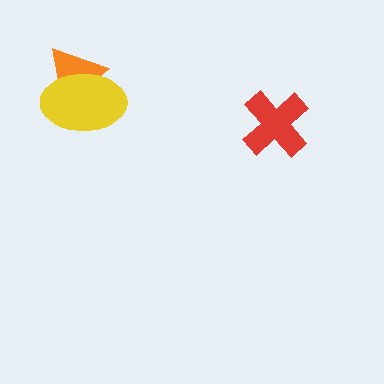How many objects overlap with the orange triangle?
1 object overlaps with the orange triangle.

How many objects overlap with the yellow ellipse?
1 object overlaps with the yellow ellipse.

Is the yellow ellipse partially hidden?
No, no other shape covers it.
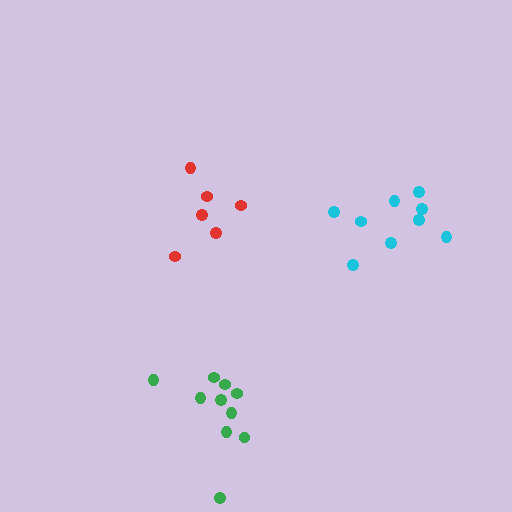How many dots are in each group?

§

Description of the task: Drop the pictures, then reproduce exactly the lines from the one with "Is the yellow ellipse partially hidden?" through the final line of the listing.

Response to the task:
Is the yellow ellipse partially hidden?
No, no other shape covers it.
How many dots are in each group?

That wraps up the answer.